DESCRIPTION OF THE TASK
Every line from the one with "Rank all shapes" through the final line must be written out exactly, and no other line; omit the pictures.

RECORDS FOR THIS EXERCISE

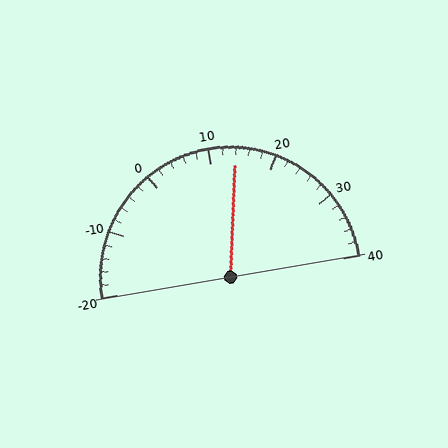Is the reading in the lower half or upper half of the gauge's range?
The reading is in the upper half of the range (-20 to 40).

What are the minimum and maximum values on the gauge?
The gauge ranges from -20 to 40.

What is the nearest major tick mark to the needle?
The nearest major tick mark is 10.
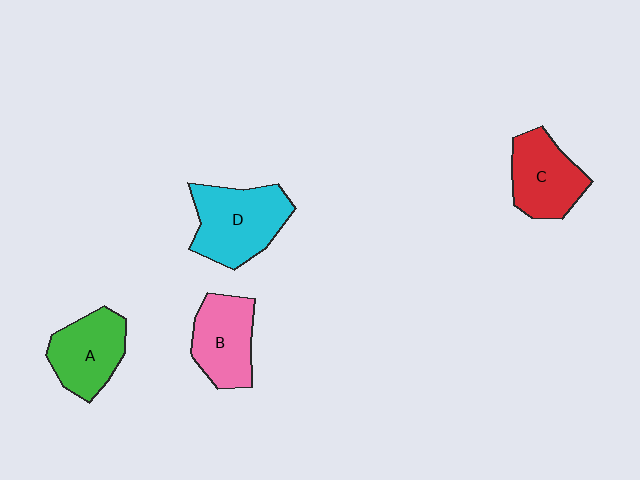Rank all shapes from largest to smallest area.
From largest to smallest: D (cyan), A (green), C (red), B (pink).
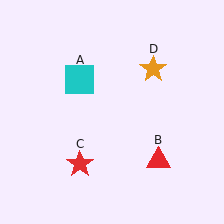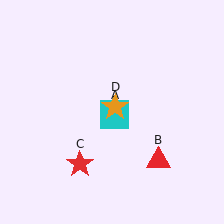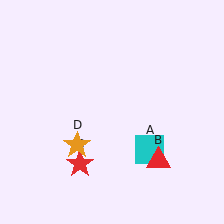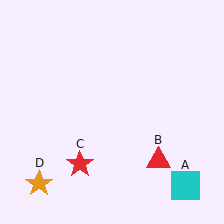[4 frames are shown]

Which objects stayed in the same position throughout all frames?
Red triangle (object B) and red star (object C) remained stationary.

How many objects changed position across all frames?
2 objects changed position: cyan square (object A), orange star (object D).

TASK ANSWER
Rank all shapes from largest to smallest area.
From largest to smallest: D (cyan), A (green), C (red), B (pink).
[4 frames are shown]

Which objects stayed in the same position throughout all frames?
Red triangle (object B) and red star (object C) remained stationary.

How many objects changed position across all frames?
2 objects changed position: cyan square (object A), orange star (object D).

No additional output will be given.